_EXERCISE REQUIREMENTS:_
The lines to extract start at the one containing "Which shape appears most frequently?" and end with the last line; give them exactly and nothing more.
------ SOURCE RECORDS ------
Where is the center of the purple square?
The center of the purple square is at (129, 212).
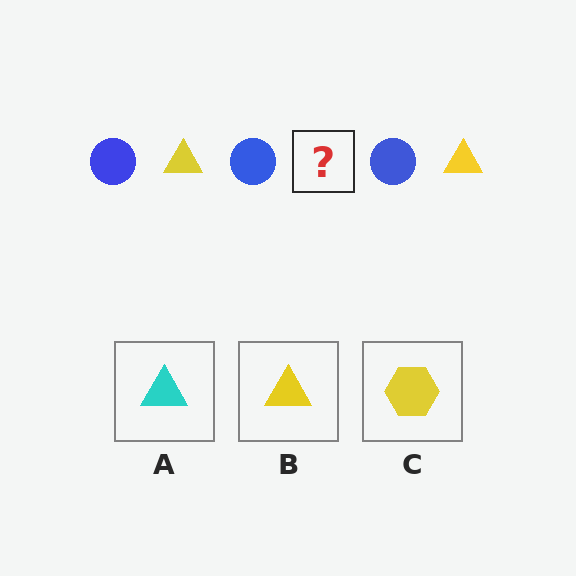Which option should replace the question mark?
Option B.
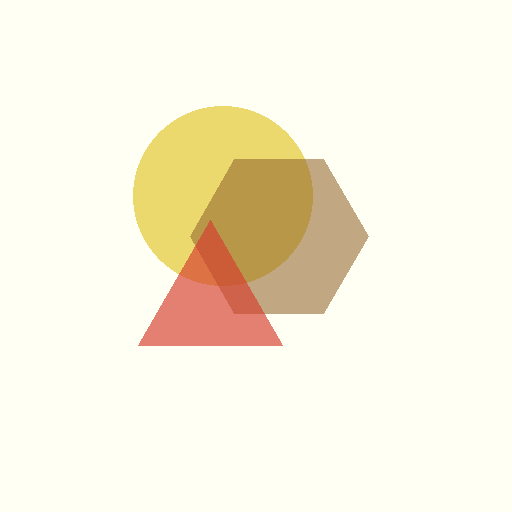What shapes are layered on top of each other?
The layered shapes are: a yellow circle, a brown hexagon, a red triangle.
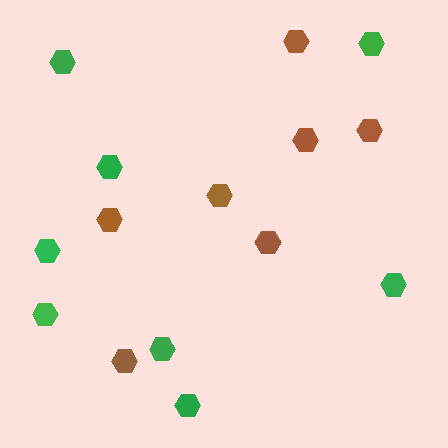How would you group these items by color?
There are 2 groups: one group of brown hexagons (7) and one group of green hexagons (8).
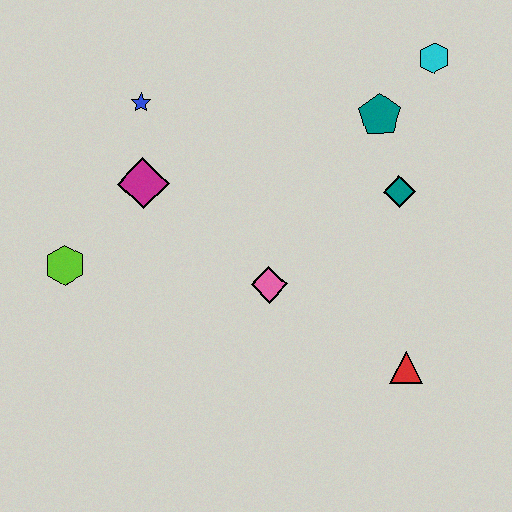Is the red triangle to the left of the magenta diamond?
No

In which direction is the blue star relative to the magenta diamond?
The blue star is above the magenta diamond.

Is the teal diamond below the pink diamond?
No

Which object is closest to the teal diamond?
The teal pentagon is closest to the teal diamond.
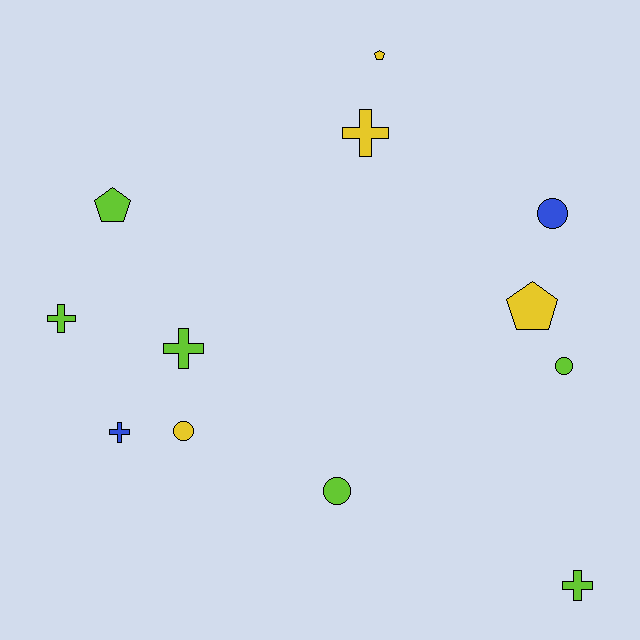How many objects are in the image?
There are 12 objects.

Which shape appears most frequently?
Cross, with 5 objects.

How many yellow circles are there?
There is 1 yellow circle.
------
_SOLUTION TO THIS EXERCISE:_
Which shape appears most frequently?
Cross, with 5 objects.

How many yellow circles are there?
There is 1 yellow circle.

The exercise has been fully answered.